- [Given instruction]
Print the entries below in their entirety, exactly as they are written.

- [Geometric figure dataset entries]
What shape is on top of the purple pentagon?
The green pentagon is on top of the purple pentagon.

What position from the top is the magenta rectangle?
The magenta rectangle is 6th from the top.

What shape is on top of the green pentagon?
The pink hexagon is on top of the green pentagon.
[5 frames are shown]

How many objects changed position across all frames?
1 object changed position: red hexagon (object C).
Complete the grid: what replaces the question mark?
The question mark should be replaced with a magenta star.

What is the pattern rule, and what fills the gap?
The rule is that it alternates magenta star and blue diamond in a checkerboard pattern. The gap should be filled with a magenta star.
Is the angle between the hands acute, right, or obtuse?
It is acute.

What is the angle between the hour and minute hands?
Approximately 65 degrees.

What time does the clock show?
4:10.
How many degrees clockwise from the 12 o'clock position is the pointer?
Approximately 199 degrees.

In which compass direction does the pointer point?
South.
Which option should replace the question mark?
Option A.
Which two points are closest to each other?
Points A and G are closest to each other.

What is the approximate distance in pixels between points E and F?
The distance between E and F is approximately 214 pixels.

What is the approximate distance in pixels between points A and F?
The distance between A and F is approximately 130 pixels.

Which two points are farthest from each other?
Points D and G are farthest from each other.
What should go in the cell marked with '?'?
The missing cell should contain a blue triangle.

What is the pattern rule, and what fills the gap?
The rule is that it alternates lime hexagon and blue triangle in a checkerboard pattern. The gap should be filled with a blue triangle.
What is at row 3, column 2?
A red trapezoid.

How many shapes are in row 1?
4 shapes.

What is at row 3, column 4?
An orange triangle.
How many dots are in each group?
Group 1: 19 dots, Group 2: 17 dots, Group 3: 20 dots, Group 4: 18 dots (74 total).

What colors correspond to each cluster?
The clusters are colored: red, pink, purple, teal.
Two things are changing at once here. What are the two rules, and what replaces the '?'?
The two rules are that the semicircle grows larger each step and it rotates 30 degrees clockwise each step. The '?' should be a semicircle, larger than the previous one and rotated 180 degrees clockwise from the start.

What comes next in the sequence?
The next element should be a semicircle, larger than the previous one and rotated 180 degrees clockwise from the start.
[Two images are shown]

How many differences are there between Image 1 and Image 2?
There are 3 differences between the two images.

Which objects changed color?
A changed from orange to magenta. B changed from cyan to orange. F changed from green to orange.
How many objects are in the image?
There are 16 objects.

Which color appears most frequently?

- [Answer to this exercise]
What shape is on top of the purple pentagon?
The green pentagon is on top of the purple pentagon.

What position from the top is the magenta rectangle?
The magenta rectangle is 6th from the top.

What shape is on top of the green pentagon?
The pink hexagon is on top of the green pentagon.
[5 frames are shown]

How many objects changed position across all frames?
1 object changed position: red hexagon (object C).
Complete the grid: what replaces the question mark?
The question mark should be replaced with a magenta star.

What is the pattern rule, and what fills the gap?
The rule is that it alternates magenta star and blue diamond in a checkerboard pattern. The gap should be filled with a magenta star.
Is the angle between the hands acute, right, or obtuse?
It is acute.

What is the angle between the hour and minute hands?
Approximately 65 degrees.

What time does the clock show?
4:10.
How many degrees clockwise from the 12 o'clock position is the pointer?
Approximately 199 degrees.

In which compass direction does the pointer point?
South.
Which option should replace the question mark?
Option A.
Which two points are closest to each other?
Points A and G are closest to each other.

What is the approximate distance in pixels between points E and F?
The distance between E and F is approximately 214 pixels.

What is the approximate distance in pixels between points A and F?
The distance between A and F is approximately 130 pixels.

Which two points are farthest from each other?
Points D and G are farthest from each other.
What should go in the cell marked with '?'?
The missing cell should contain a blue triangle.

What is the pattern rule, and what fills the gap?
The rule is that it alternates lime hexagon and blue triangle in a checkerboard pattern. The gap should be filled with a blue triangle.
What is at row 3, column 2?
A red trapezoid.

How many shapes are in row 1?
4 shapes.

What is at row 3, column 4?
An orange triangle.
How many dots are in each group?
Group 1: 19 dots, Group 2: 17 dots, Group 3: 20 dots, Group 4: 18 dots (74 total).

What colors correspond to each cluster?
The clusters are colored: red, pink, purple, teal.
Two things are changing at once here. What are the two rules, and what replaces the '?'?
The two rules are that the semicircle grows larger each step and it rotates 30 degrees clockwise each step. The '?' should be a semicircle, larger than the previous one and rotated 180 degrees clockwise from the start.

What comes next in the sequence?
The next element should be a semicircle, larger than the previous one and rotated 180 degrees clockwise from the start.
[Two images are shown]

How many differences are there between Image 1 and Image 2?
There are 3 differences between the two images.

Which objects changed color?
A changed from orange to magenta. B changed from cyan to orange. F changed from green to orange.
How many objects are in the image?
There are 16 objects.

Which color appears most frequently?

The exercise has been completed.